## Directions for this task:
Restate the entire listing word for word.

## Record list:
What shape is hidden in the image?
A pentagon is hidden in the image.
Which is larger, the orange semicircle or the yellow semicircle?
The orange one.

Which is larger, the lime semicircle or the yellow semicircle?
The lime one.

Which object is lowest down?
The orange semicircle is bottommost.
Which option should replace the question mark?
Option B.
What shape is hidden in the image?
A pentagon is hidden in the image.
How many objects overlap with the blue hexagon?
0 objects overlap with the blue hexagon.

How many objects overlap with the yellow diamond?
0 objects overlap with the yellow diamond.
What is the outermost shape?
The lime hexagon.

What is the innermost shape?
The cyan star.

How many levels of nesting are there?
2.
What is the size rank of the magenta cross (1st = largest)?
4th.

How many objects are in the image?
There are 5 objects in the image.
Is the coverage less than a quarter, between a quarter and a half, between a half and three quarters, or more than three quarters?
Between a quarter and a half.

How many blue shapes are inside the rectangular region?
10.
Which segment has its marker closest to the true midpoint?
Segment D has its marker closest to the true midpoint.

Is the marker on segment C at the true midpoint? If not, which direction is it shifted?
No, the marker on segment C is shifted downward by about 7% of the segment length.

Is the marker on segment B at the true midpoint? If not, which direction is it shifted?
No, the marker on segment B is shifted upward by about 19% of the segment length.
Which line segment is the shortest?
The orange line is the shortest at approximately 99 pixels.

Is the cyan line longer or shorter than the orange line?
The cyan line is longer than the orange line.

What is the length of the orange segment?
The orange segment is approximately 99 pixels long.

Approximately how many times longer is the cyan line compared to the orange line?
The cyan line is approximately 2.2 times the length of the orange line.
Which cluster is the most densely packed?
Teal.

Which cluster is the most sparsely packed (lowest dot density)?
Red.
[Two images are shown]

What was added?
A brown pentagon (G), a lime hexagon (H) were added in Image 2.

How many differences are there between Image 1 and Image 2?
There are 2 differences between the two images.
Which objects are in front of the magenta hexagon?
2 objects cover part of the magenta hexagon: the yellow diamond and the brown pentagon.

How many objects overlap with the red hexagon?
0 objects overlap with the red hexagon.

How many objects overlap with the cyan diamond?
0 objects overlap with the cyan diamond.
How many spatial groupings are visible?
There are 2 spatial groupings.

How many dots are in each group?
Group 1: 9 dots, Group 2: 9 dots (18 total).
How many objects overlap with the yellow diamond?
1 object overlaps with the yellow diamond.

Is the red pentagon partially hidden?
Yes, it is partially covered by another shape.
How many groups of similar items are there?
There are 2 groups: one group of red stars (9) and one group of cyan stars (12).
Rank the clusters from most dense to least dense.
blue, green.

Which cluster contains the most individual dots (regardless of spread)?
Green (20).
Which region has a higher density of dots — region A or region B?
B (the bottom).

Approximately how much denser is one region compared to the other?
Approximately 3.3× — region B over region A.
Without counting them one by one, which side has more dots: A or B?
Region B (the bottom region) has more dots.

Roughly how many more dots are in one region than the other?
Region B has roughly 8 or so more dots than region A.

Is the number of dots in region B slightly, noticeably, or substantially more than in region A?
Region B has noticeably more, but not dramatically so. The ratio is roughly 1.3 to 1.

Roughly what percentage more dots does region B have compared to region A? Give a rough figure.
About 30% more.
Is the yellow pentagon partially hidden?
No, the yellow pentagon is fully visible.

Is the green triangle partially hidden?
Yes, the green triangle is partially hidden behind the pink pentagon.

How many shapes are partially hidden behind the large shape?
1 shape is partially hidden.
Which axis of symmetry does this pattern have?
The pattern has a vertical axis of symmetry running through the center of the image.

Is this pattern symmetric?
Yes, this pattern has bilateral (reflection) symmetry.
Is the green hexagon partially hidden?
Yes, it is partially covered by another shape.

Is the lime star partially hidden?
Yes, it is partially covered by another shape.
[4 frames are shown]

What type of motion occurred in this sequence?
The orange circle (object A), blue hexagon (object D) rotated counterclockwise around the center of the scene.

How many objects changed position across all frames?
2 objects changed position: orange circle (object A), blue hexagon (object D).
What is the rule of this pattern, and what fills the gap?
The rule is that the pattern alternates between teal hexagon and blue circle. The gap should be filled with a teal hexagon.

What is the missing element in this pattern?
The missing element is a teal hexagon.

## Finished answer:
What shape is hidden in the image?
A pentagon is hidden in the image.
Which is larger, the orange semicircle or the yellow semicircle?
The orange one.

Which is larger, the lime semicircle or the yellow semicircle?
The lime one.

Which object is lowest down?
The orange semicircle is bottommost.
Which option should replace the question mark?
Option B.
What shape is hidden in the image?
A pentagon is hidden in the image.
How many objects overlap with the blue hexagon?
0 objects overlap with the blue hexagon.

How many objects overlap with the yellow diamond?
0 objects overlap with the yellow diamond.
What is the outermost shape?
The lime hexagon.

What is the innermost shape?
The cyan star.

How many levels of nesting are there?
2.
What is the size rank of the magenta cross (1st = largest)?
4th.

How many objects are in the image?
There are 5 objects in the image.
Is the coverage less than a quarter, between a quarter and a half, between a half and three quarters, or more than three quarters?
Between a quarter and a half.

How many blue shapes are inside the rectangular region?
10.
Which segment has its marker closest to the true midpoint?
Segment D has its marker closest to the true midpoint.

Is the marker on segment C at the true midpoint? If not, which direction is it shifted?
No, the marker on segment C is shifted downward by about 7% of the segment length.

Is the marker on segment B at the true midpoint? If not, which direction is it shifted?
No, the marker on segment B is shifted upward by about 19% of the segment length.
Which line segment is the shortest?
The orange line is the shortest at approximately 99 pixels.

Is the cyan line longer or shorter than the orange line?
The cyan line is longer than the orange line.

What is the length of the orange segment?
The orange segment is approximately 99 pixels long.

Approximately how many times longer is the cyan line compared to the orange line?
The cyan line is approximately 2.2 times the length of the orange line.
Which cluster is the most densely packed?
Teal.

Which cluster is the most sparsely packed (lowest dot density)?
Red.
[Two images are shown]

What was added?
A brown pentagon (G), a lime hexagon (H) were added in Image 2.

How many differences are there between Image 1 and Image 2?
There are 2 differences between the two images.
Which objects are in front of the magenta hexagon?
2 objects cover part of the magenta hexagon: the yellow diamond and the brown pentagon.

How many objects overlap with the red hexagon?
0 objects overlap with the red hexagon.

How many objects overlap with the cyan diamond?
0 objects overlap with the cyan diamond.
How many spatial groupings are visible?
There are 2 spatial groupings.

How many dots are in each group?
Group 1: 9 dots, Group 2: 9 dots (18 total).
How many objects overlap with the yellow diamond?
1 object overlaps with the yellow diamond.

Is the red pentagon partially hidden?
Yes, it is partially covered by another shape.
How many groups of similar items are there?
There are 2 groups: one group of red stars (9) and one group of cyan stars (12).
Rank the clusters from most dense to least dense.
blue, green.

Which cluster contains the most individual dots (regardless of spread)?
Green (20).
Which region has a higher density of dots — region A or region B?
B (the bottom).

Approximately how much denser is one region compared to the other?
Approximately 3.3× — region B over region A.
Without counting them one by one, which side has more dots: A or B?
Region B (the bottom region) has more dots.

Roughly how many more dots are in one region than the other?
Region B has roughly 8 or so more dots than region A.

Is the number of dots in region B slightly, noticeably, or substantially more than in region A?
Region B has noticeably more, but not dramatically so. The ratio is roughly 1.3 to 1.

Roughly what percentage more dots does region B have compared to region A? Give a rough figure.
About 30% more.
Is the yellow pentagon partially hidden?
No, the yellow pentagon is fully visible.

Is the green triangle partially hidden?
Yes, the green triangle is partially hidden behind the pink pentagon.

How many shapes are partially hidden behind the large shape?
1 shape is partially hidden.
Which axis of symmetry does this pattern have?
The pattern has a vertical axis of symmetry running through the center of the image.

Is this pattern symmetric?
Yes, this pattern has bilateral (reflection) symmetry.
Is the green hexagon partially hidden?
Yes, it is partially covered by another shape.

Is the lime star partially hidden?
Yes, it is partially covered by another shape.
[4 frames are shown]

What type of motion occurred in this sequence?
The orange circle (object A), blue hexagon (object D) rotated counterclockwise around the center of the scene.

How many objects changed position across all frames?
2 objects changed position: orange circle (object A), blue hexagon (object D).
What is the rule of this pattern, and what fills the gap?
The rule is that the pattern alternates between teal hexagon and blue circle. The gap should be filled with a teal hexagon.

What is the missing element in this pattern?
The missing element is a teal hexagon.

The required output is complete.